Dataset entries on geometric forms

_ _ _ _ _ _ _

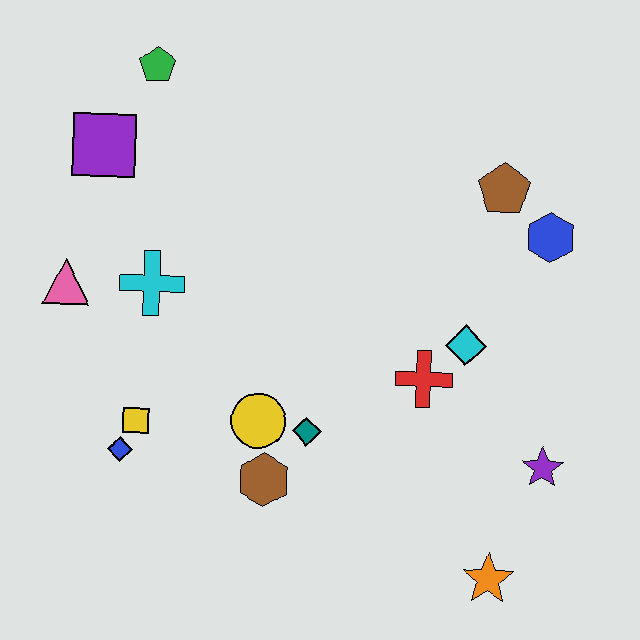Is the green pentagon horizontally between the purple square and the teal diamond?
Yes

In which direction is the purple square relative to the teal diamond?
The purple square is above the teal diamond.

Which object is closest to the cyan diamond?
The red cross is closest to the cyan diamond.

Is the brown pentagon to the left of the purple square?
No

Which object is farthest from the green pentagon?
The orange star is farthest from the green pentagon.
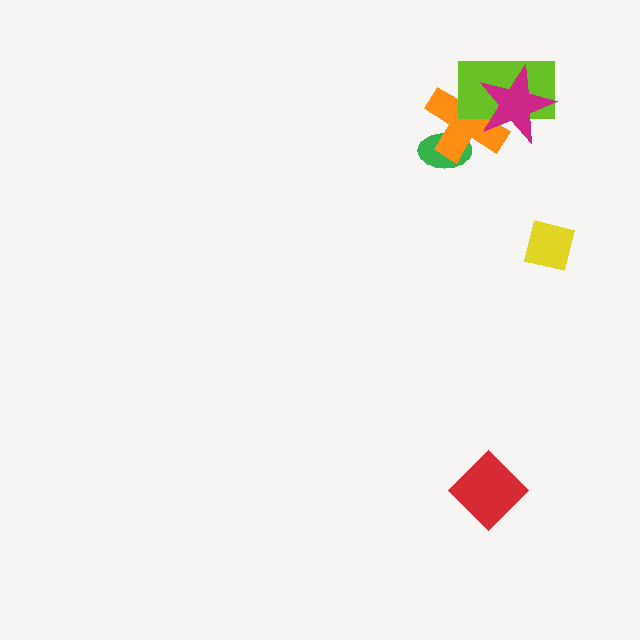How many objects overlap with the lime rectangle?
2 objects overlap with the lime rectangle.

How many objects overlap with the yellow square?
0 objects overlap with the yellow square.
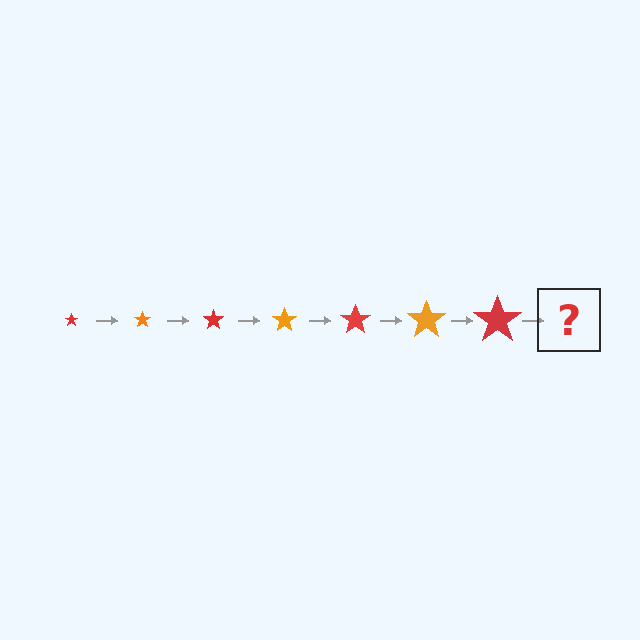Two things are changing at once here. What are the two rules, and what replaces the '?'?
The two rules are that the star grows larger each step and the color cycles through red and orange. The '?' should be an orange star, larger than the previous one.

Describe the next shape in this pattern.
It should be an orange star, larger than the previous one.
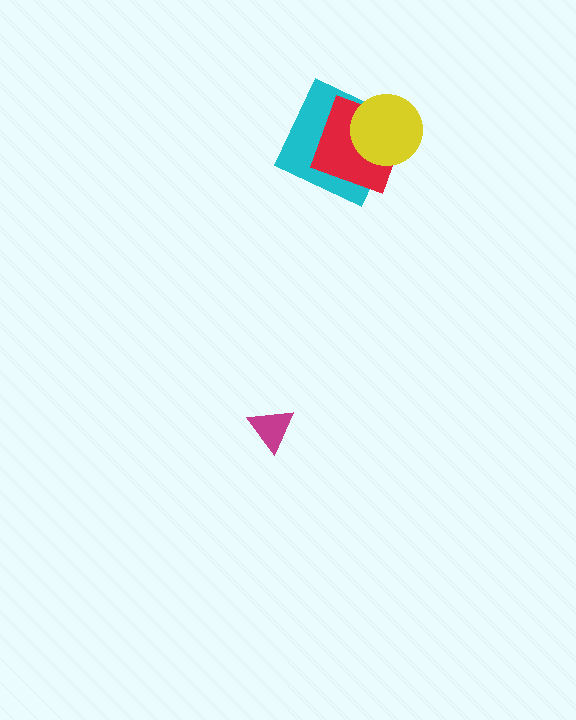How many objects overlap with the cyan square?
2 objects overlap with the cyan square.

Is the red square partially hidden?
Yes, it is partially covered by another shape.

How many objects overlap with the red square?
2 objects overlap with the red square.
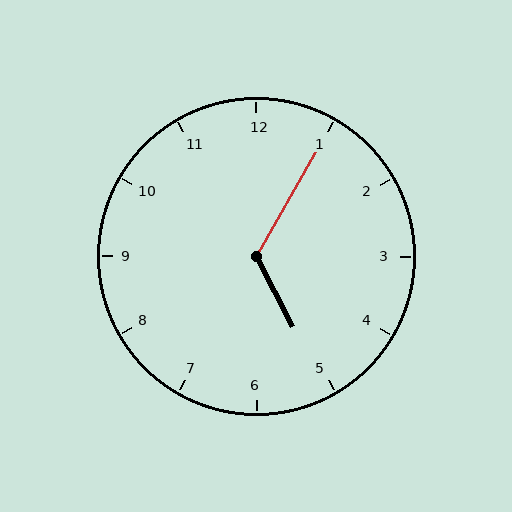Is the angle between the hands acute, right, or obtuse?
It is obtuse.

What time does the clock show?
5:05.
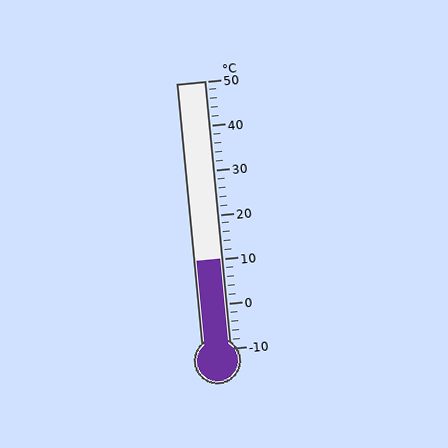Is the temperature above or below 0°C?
The temperature is above 0°C.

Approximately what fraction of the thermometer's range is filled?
The thermometer is filled to approximately 35% of its range.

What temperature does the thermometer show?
The thermometer shows approximately 10°C.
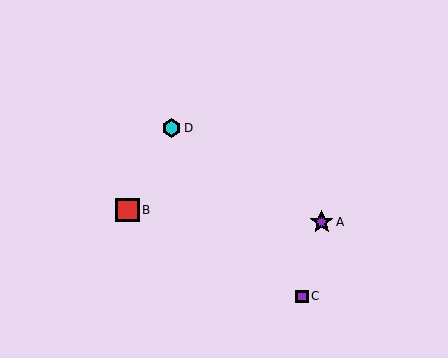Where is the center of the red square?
The center of the red square is at (128, 210).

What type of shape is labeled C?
Shape C is a purple square.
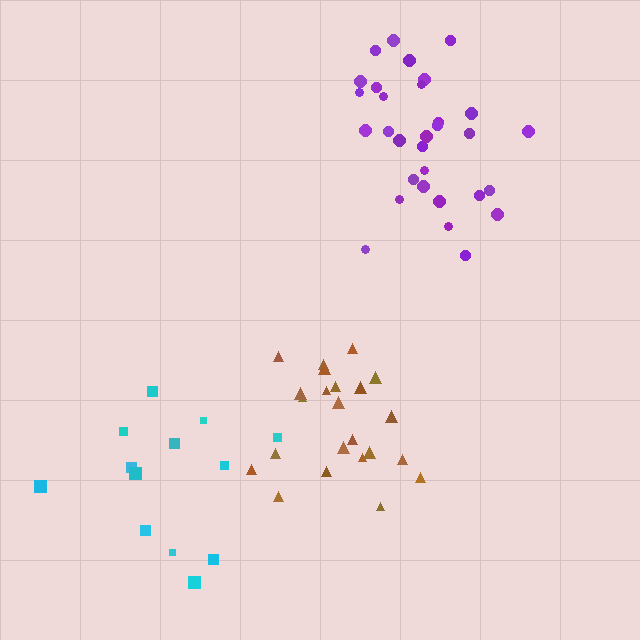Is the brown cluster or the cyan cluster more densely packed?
Brown.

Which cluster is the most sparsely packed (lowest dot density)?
Cyan.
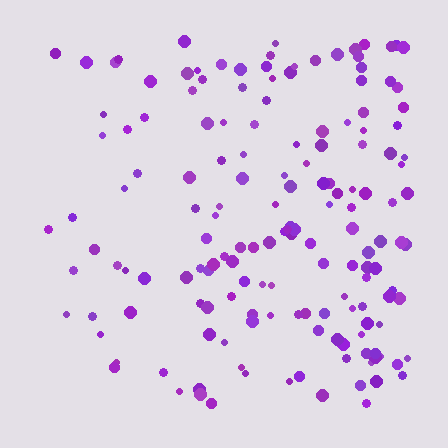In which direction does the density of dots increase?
From left to right, with the right side densest.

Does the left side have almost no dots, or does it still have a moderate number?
Still a moderate number, just noticeably fewer than the right.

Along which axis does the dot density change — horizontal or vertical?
Horizontal.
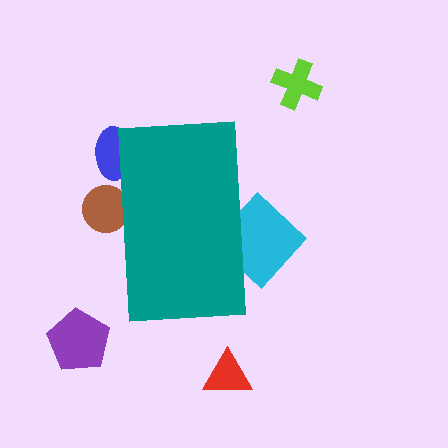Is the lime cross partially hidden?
No, the lime cross is fully visible.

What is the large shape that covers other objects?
A teal rectangle.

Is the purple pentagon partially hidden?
No, the purple pentagon is fully visible.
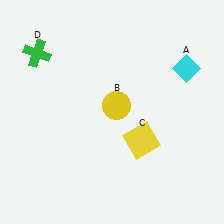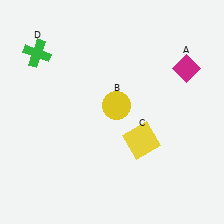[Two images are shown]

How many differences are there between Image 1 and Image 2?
There is 1 difference between the two images.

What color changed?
The diamond (A) changed from cyan in Image 1 to magenta in Image 2.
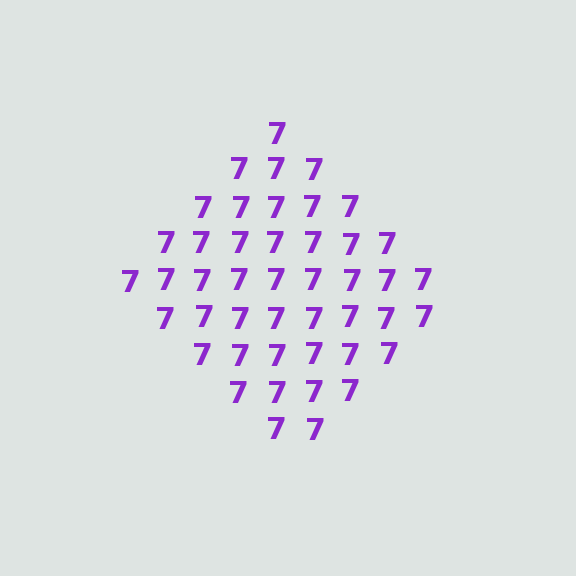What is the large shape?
The large shape is a diamond.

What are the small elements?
The small elements are digit 7's.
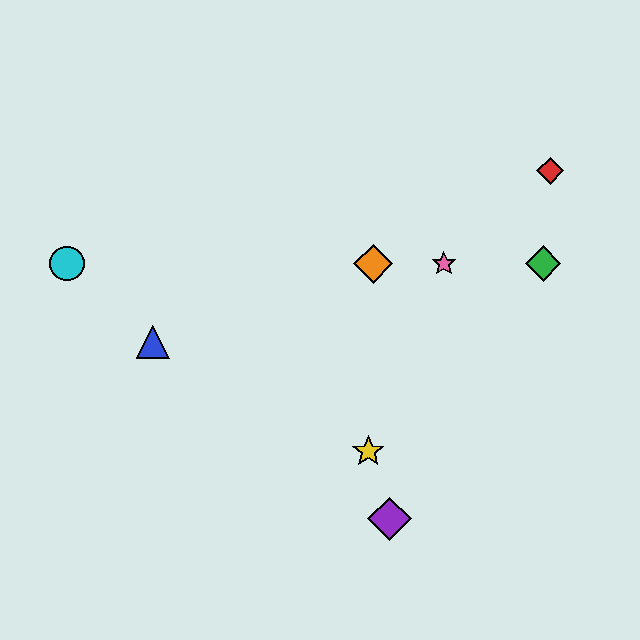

_ _ _ _ _ _ _

## WHAT YOU NEED TO DO
Each entry should be repeated exactly as it appears; the pictures stay out.

## COMPLETE RESPONSE
Is the green pentagon horizontally between the purple square and the teal diamond?
Yes

In which direction is the purple square relative to the teal diamond?
The purple square is above the teal diamond.

Which object is closest to the cyan diamond?
The red cross is closest to the cyan diamond.

Is the brown pentagon to the left of the purple square?
No

Which object is farthest from the green pentagon?
The orange star is farthest from the green pentagon.
How many objects overlap with the lime rectangle?
2 objects overlap with the lime rectangle.

How many objects overlap with the yellow square?
0 objects overlap with the yellow square.
Two things are changing at once here. What are the two rules, and what replaces the '?'?
The two rules are that the star grows larger each step and the color cycles through red and orange. The '?' should be an orange star, larger than the previous one.

Describe the next shape in this pattern.
It should be an orange star, larger than the previous one.
How many objects overlap with the cyan square?
2 objects overlap with the cyan square.

Is the red square partially hidden?
Yes, it is partially covered by another shape.

How many objects overlap with the red square?
2 objects overlap with the red square.
Is the angle between the hands acute, right, or obtuse?
It is obtuse.

What time does the clock show?
5:05.
Is the temperature above or below 0°C?
The temperature is above 0°C.

Approximately what fraction of the thermometer's range is filled?
The thermometer is filled to approximately 35% of its range.

What temperature does the thermometer show?
The thermometer shows approximately 10°C.
Where is the center of the red square?
The center of the red square is at (128, 210).

What type of shape is labeled C?
Shape C is a purple square.
Is the brown cluster or the cyan cluster more densely packed?
Brown.

Which cluster is the most sparsely packed (lowest dot density)?
Cyan.
In which direction does the density of dots increase?
From left to right, with the right side densest.

Does the left side have almost no dots, or does it still have a moderate number?
Still a moderate number, just noticeably fewer than the right.

Along which axis does the dot density change — horizontal or vertical?
Horizontal.
Is the lime cross partially hidden?
No, the lime cross is fully visible.

What is the large shape that covers other objects?
A teal rectangle.

Is the purple pentagon partially hidden?
No, the purple pentagon is fully visible.
[Two images are shown]

How many differences are there between Image 1 and Image 2?
There is 1 difference between the two images.

What color changed?
The diamond (A) changed from cyan in Image 1 to magenta in Image 2.
What is the large shape?
The large shape is a diamond.

What are the small elements?
The small elements are digit 7's.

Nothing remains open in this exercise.